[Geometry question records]
┄┄┄┄┄┄┄┄┄┄┄┄┄┄┄┄┄┄┄┄
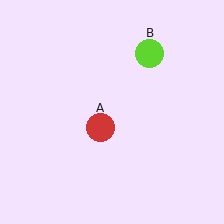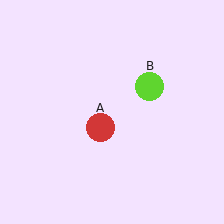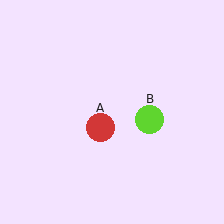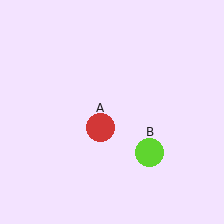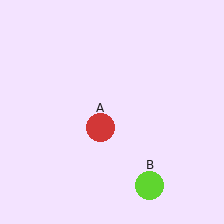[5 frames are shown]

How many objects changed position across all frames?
1 object changed position: lime circle (object B).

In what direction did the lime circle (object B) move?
The lime circle (object B) moved down.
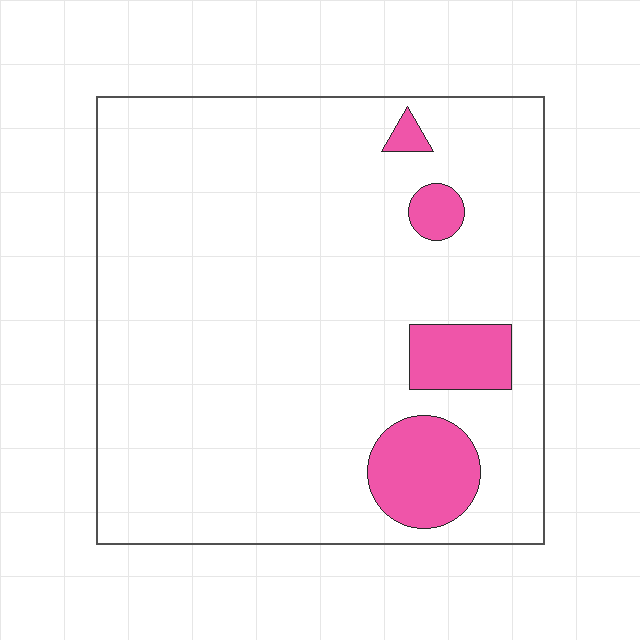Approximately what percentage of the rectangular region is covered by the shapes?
Approximately 10%.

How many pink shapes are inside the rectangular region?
4.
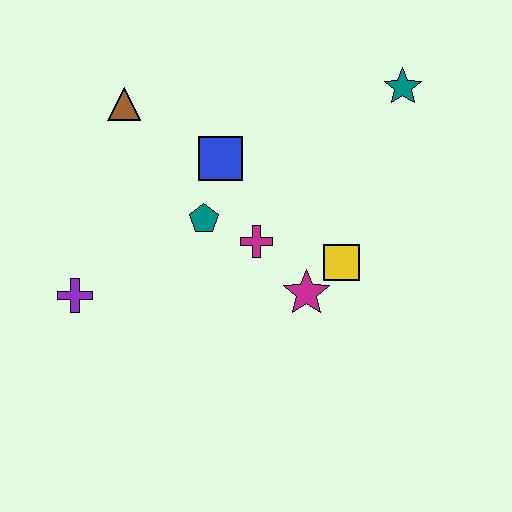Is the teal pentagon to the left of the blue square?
Yes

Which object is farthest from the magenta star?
The brown triangle is farthest from the magenta star.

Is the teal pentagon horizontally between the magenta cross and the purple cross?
Yes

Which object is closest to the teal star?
The yellow square is closest to the teal star.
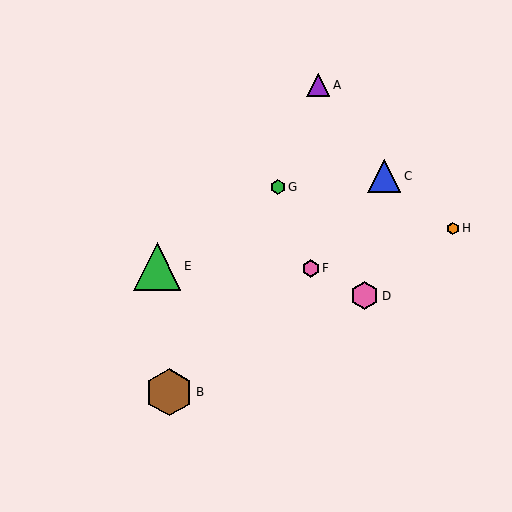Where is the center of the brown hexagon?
The center of the brown hexagon is at (169, 392).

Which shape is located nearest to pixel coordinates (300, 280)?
The pink hexagon (labeled F) at (311, 268) is nearest to that location.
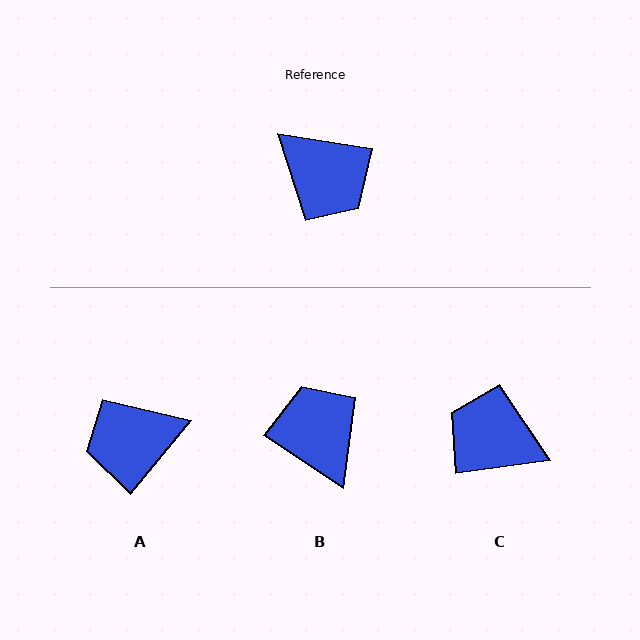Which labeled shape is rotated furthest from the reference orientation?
C, about 164 degrees away.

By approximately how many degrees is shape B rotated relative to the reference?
Approximately 155 degrees counter-clockwise.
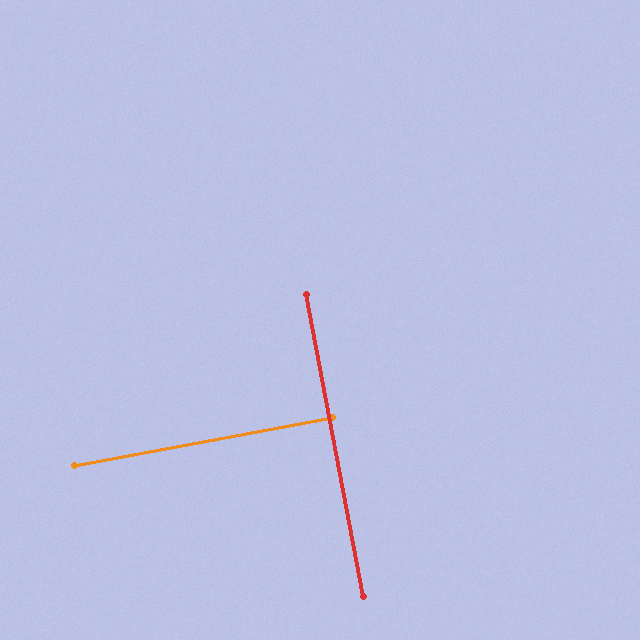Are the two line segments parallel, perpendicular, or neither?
Perpendicular — they meet at approximately 90°.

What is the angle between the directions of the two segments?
Approximately 90 degrees.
┄┄┄┄┄┄┄┄┄┄┄┄┄┄┄┄┄┄┄┄
Stated goal »
Each line above is to be copied verbatim. Drop any image from the copy.

Expected answer »
[5 frames are shown]

How many objects changed position across all frames?
1 object changed position: lime circle (object B).

In what direction did the lime circle (object B) move?
The lime circle (object B) moved down.
Approximately what percentage of the rectangular region is covered by the shapes?
Approximately 10%.

How many pink shapes are inside the rectangular region?
4.
Is the teal pentagon to the left of the blue square?
Yes

Which object is farthest from the magenta star?
The brown triangle is farthest from the magenta star.

Is the teal pentagon horizontally between the magenta cross and the purple cross?
Yes

Which object is closest to the teal star?
The yellow square is closest to the teal star.
Where is the center of the brown hexagon?
The center of the brown hexagon is at (169, 392).

Which shape is located nearest to pixel coordinates (300, 280)?
The pink hexagon (labeled F) at (311, 268) is nearest to that location.
Which labeled shape is rotated furthest from the reference orientation?
C, about 164 degrees away.

By approximately how many degrees is shape B rotated relative to the reference?
Approximately 155 degrees counter-clockwise.
Are the two line segments parallel, perpendicular, or neither?
Perpendicular — they meet at approximately 90°.

What is the angle between the directions of the two segments?
Approximately 90 degrees.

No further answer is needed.